## What you have to do
Quote the records in full and leave their pictures out.

----

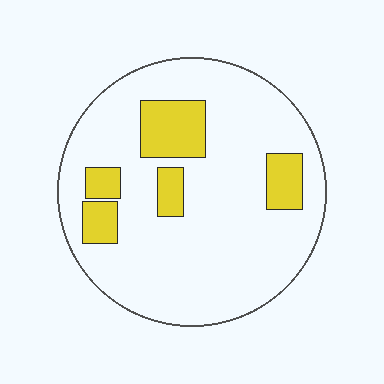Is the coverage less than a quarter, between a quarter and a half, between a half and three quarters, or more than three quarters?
Less than a quarter.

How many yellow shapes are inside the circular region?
5.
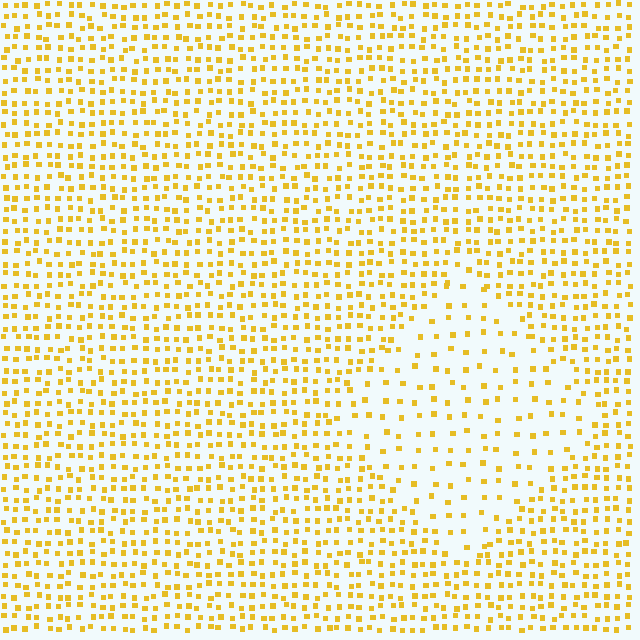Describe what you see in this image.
The image contains small yellow elements arranged at two different densities. A diamond-shaped region is visible where the elements are less densely packed than the surrounding area.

----

## In response
Is the coverage less than a quarter, between a quarter and a half, between a half and three quarters, or more than three quarters?
Less than a quarter.

How many yellow shapes are inside the circular region?
5.
Describe what you see in this image.
The image contains small yellow elements arranged at two different densities. A diamond-shaped region is visible where the elements are less densely packed than the surrounding area.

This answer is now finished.